=== Dataset records ===

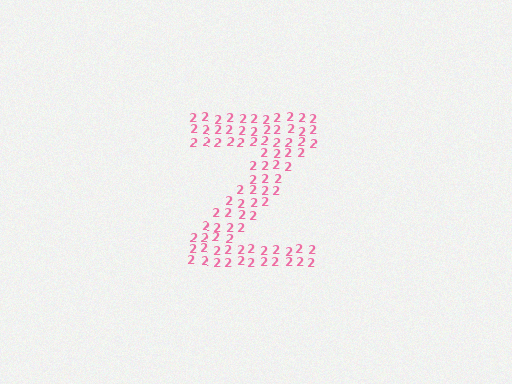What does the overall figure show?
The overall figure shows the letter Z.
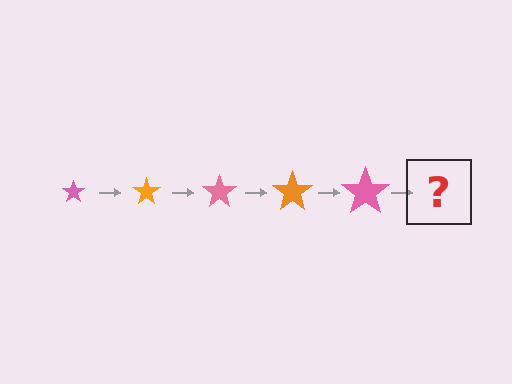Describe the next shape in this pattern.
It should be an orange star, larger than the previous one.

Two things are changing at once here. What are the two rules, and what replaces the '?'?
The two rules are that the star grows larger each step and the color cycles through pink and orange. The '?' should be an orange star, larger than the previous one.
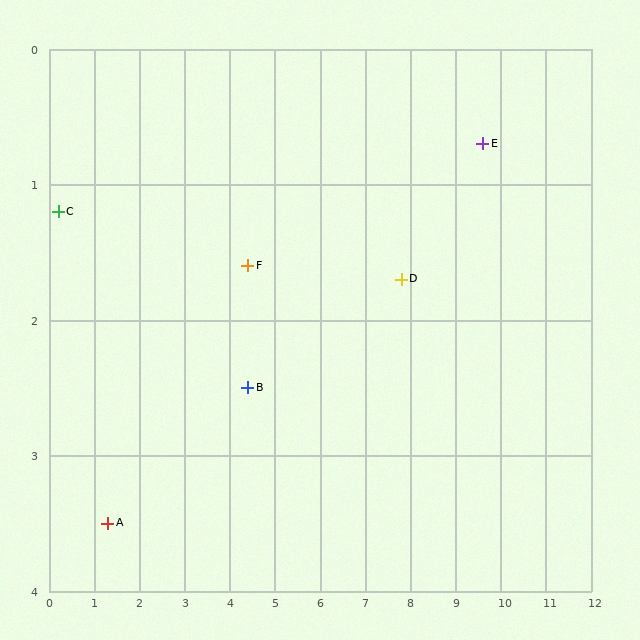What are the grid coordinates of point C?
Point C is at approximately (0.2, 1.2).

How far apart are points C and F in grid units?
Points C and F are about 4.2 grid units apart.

===
=== Dataset records ===

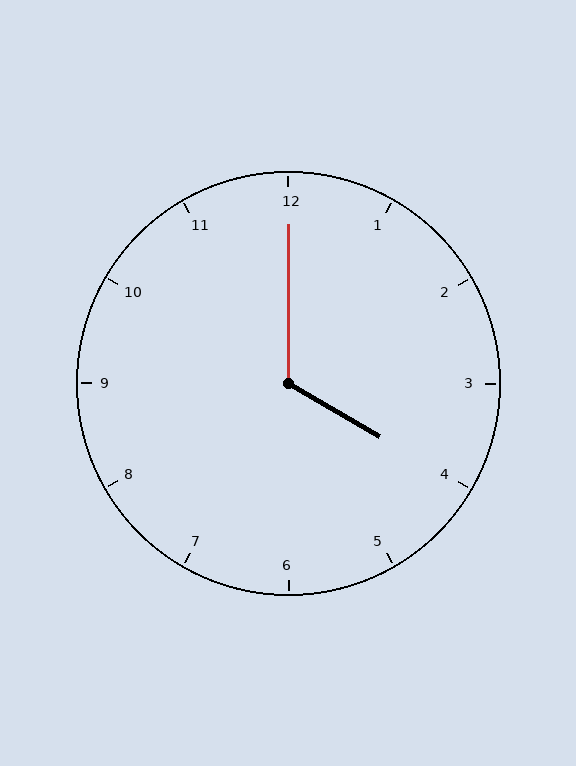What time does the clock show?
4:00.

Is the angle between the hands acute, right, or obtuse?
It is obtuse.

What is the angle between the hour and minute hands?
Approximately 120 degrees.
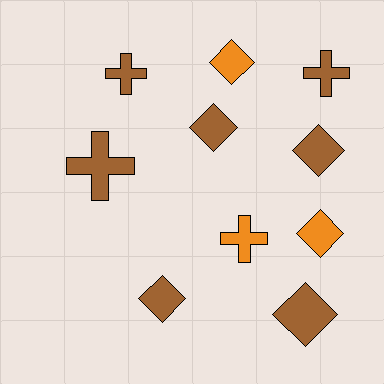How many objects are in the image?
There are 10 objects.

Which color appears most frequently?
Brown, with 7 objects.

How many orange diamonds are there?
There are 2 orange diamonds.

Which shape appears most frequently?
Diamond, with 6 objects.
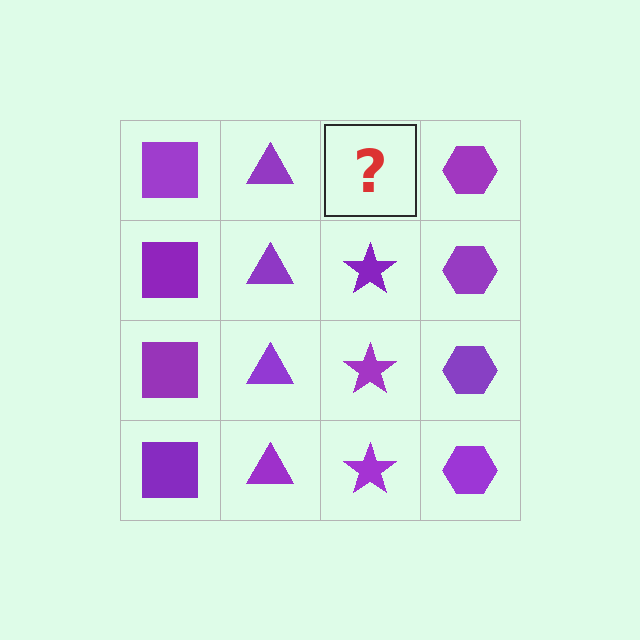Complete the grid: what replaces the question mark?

===

__What is asked__
Exactly the lines starting at the line containing "How many orange diamonds are there?" and ending at the line containing "Complete the grid: what" should be transcribed, both included; omit the pictures.

__Task solution__
How many orange diamonds are there?
There are 2 orange diamonds.

Which shape appears most frequently?
Diamond, with 6 objects.
Complete the grid: what replaces the question mark?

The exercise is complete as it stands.